## Exercise instructions
Leave the pictures out and quote only the lines from the one with "How does the" down to the end of the listing below.

## Material provided
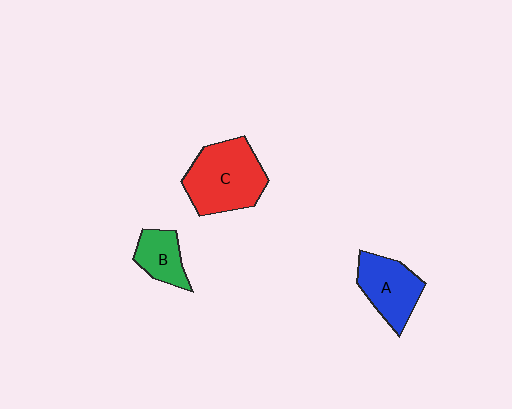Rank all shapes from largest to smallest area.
From largest to smallest: C (red), A (blue), B (green).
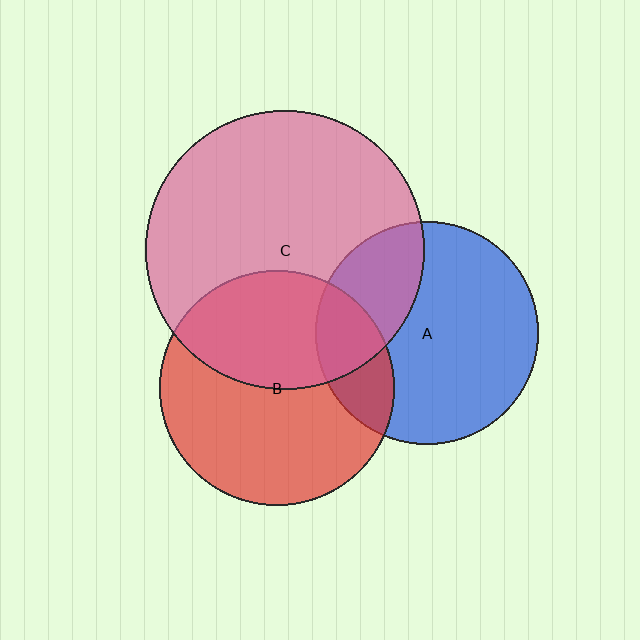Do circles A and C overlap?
Yes.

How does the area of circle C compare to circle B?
Approximately 1.4 times.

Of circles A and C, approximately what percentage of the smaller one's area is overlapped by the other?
Approximately 30%.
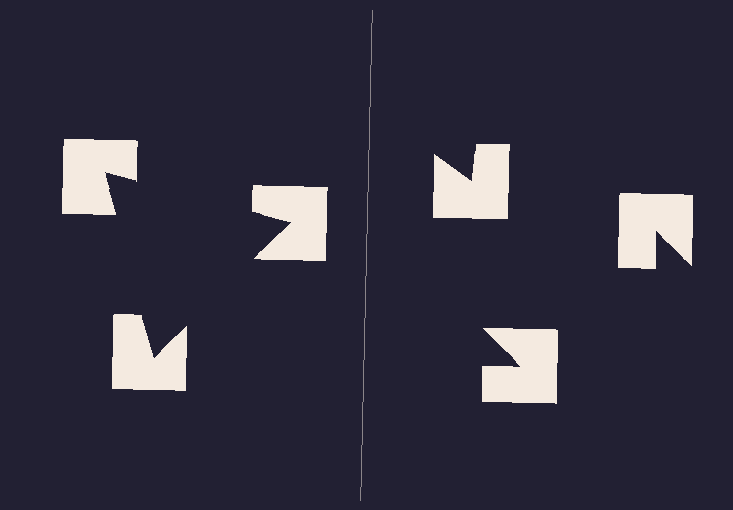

## Solved problem
How does the area of circle C compare to circle B?
Approximately 1.4 times.

Of circles A and C, approximately what percentage of the smaller one's area is overlapped by the other?
Approximately 30%.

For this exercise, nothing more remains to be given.